● **Directive**
Set down exactly, and only, the lines from the one with "How many objects are in this image? Some" to the final line of the entries, both included.

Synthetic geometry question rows
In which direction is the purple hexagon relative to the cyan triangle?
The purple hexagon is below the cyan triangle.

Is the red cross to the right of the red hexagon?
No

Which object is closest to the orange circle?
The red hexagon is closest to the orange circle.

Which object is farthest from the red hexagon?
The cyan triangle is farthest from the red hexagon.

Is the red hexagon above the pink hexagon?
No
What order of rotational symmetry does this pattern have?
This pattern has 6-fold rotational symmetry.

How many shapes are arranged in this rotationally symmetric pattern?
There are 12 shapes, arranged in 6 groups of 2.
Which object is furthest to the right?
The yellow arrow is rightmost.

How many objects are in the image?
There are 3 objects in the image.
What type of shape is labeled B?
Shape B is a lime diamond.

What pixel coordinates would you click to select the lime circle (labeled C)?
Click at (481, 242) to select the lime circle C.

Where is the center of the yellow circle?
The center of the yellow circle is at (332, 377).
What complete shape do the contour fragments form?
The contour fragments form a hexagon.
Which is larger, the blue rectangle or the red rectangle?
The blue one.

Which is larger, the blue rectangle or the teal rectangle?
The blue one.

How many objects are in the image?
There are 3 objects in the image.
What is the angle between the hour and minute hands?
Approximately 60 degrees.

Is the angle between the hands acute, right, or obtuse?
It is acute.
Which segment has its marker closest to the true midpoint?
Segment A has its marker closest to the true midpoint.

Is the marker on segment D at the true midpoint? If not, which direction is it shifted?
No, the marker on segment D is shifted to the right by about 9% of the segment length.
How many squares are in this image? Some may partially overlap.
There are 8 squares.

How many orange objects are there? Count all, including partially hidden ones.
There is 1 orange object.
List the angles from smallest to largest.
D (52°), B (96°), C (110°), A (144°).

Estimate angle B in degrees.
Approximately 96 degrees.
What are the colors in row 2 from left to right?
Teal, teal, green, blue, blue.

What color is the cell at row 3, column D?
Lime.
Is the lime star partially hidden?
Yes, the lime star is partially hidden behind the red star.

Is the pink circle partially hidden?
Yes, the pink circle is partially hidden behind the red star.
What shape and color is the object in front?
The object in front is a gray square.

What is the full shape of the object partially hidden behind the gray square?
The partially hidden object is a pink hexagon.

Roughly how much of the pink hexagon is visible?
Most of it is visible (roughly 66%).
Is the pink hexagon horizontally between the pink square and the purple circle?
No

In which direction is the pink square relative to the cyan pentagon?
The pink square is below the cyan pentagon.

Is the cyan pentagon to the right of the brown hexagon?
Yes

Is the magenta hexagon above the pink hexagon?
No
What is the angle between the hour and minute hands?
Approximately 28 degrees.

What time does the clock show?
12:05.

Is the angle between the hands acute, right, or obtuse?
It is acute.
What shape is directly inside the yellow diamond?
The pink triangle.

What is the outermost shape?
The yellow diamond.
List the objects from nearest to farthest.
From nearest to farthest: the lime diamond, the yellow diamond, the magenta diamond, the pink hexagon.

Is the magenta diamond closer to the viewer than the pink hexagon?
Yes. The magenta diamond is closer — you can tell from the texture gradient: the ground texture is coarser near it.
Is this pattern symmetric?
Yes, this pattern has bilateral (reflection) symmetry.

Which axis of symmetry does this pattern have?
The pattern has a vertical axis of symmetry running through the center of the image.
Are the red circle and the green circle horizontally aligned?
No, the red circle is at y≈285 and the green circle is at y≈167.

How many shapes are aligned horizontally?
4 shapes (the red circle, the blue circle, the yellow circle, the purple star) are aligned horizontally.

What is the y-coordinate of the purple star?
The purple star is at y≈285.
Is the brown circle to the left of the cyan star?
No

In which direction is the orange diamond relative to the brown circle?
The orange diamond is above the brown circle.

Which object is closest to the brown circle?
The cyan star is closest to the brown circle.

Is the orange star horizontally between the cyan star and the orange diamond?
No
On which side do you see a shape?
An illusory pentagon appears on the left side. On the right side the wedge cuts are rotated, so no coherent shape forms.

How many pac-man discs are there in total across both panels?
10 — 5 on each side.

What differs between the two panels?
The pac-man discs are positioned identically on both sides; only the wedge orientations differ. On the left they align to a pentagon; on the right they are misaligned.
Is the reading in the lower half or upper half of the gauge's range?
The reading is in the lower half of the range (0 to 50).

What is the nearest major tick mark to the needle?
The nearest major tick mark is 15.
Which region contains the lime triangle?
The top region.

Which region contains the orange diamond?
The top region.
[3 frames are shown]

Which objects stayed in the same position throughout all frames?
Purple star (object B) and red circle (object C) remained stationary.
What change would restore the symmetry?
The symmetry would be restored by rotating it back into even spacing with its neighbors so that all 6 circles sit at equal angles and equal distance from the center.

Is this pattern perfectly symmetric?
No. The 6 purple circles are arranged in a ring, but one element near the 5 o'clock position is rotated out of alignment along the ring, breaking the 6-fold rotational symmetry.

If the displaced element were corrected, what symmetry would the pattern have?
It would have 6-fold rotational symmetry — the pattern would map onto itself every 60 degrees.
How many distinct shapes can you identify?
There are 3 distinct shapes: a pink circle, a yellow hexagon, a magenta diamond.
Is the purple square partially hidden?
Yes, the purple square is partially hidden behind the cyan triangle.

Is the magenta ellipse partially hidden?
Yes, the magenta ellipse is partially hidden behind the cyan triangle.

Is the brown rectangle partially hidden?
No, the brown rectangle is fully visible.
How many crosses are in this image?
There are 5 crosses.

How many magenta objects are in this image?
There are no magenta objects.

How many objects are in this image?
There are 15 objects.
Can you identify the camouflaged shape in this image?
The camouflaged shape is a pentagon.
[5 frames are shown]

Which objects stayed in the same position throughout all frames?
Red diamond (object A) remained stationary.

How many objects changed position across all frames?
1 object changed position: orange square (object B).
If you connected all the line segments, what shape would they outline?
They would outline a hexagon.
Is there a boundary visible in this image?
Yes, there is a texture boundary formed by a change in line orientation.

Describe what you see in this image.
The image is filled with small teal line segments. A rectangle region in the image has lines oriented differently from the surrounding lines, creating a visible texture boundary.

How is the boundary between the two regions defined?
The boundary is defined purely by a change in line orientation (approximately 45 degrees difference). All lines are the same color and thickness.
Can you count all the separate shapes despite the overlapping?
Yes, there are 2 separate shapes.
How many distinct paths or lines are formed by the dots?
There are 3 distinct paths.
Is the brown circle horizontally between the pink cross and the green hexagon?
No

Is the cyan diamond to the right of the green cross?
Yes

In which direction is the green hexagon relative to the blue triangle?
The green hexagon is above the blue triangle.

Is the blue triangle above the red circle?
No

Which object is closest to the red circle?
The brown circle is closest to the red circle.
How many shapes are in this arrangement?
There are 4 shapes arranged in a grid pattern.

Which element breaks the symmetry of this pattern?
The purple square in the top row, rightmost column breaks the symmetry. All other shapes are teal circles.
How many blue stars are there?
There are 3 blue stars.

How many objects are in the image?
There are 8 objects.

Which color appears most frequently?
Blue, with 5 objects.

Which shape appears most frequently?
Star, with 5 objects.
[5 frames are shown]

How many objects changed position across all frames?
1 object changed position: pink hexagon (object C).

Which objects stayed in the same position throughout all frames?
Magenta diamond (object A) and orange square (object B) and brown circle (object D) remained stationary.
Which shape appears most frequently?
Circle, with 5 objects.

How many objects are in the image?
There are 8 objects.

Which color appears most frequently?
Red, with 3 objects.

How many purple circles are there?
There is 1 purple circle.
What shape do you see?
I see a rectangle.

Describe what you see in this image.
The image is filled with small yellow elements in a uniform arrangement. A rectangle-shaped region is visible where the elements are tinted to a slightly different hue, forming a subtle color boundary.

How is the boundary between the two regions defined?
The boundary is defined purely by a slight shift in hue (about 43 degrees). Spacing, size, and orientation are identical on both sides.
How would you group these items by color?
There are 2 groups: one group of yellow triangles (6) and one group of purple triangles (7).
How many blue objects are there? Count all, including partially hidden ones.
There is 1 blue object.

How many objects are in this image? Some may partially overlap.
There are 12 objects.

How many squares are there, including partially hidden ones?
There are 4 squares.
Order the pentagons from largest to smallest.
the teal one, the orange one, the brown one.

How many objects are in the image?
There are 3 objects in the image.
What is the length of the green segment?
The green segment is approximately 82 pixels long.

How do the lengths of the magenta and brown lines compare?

● **Full response**
How many objects are in this image? Some may partially overlap.
There are 12 objects.

How many squares are there, including partially hidden ones?
There are 4 squares.
Order the pentagons from largest to smallest.
the teal one, the orange one, the brown one.

How many objects are in the image?
There are 3 objects in the image.
What is the length of the green segment?
The green segment is approximately 82 pixels long.

How do the lengths of the magenta and brown lines compare?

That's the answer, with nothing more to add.